[Collected data entries]
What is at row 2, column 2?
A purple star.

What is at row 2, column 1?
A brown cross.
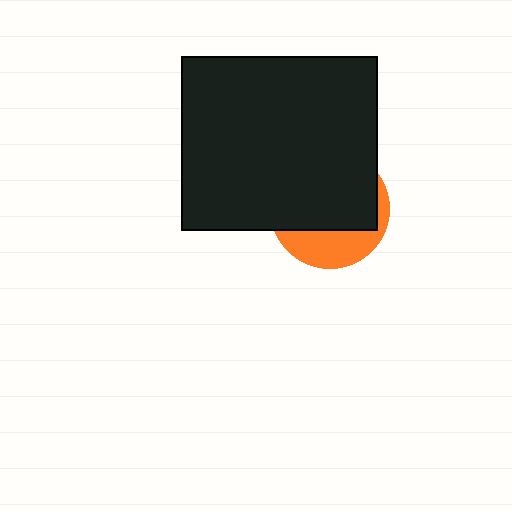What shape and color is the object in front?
The object in front is a black rectangle.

Work to complete -
All records should be output exactly, with the pictures left out.

Worked answer -
What is at row 2, column 2?
A purple star.

What is at row 2, column 1?
A brown cross.
What shape and color is the object in front?
The object in front is a black rectangle.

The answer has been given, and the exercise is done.